Nothing but the lines from the one containing "List all objects from smallest to largest." to the end of the data should be returned, exactly as written; pictures are omitted.

> _Data supplied_
□ □ □

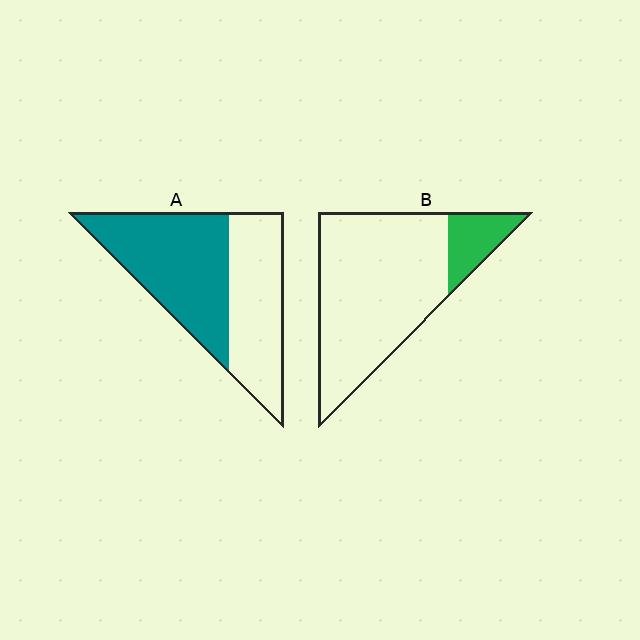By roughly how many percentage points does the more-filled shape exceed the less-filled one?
By roughly 40 percentage points (A over B).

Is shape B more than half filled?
No.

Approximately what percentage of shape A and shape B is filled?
A is approximately 55% and B is approximately 15%.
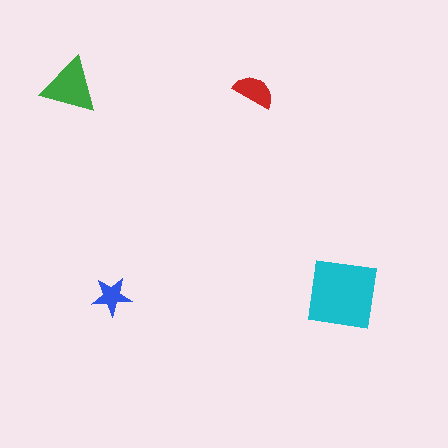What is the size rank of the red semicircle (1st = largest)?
3rd.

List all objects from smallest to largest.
The blue star, the red semicircle, the green triangle, the cyan square.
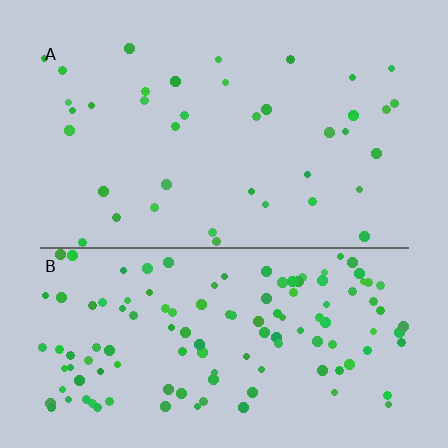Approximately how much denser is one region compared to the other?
Approximately 3.3× — region B over region A.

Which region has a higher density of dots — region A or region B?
B (the bottom).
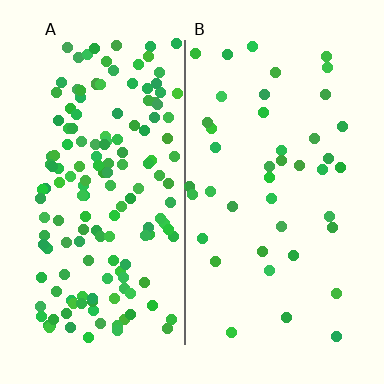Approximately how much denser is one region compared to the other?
Approximately 3.7× — region A over region B.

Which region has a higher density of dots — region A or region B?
A (the left).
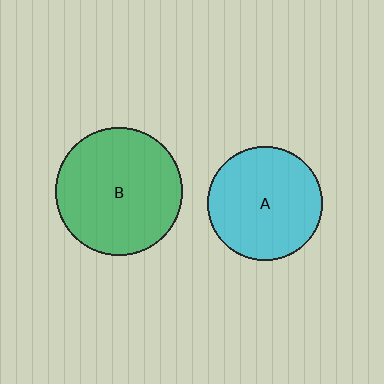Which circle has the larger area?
Circle B (green).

□ □ □

> _Task solution_
List all objects from smallest to largest.
The blue star, the red semicircle, the green triangle, the cyan square.
Approximately how much denser is one region compared to the other?
Approximately 3.3× — region B over region A.

Which region has a higher density of dots — region A or region B?
B (the bottom).
Approximately how much denser is one region compared to the other?
Approximately 3.7× — region A over region B.

Which region has a higher density of dots — region A or region B?
A (the left).
Which circle has the larger area?
Circle B (green).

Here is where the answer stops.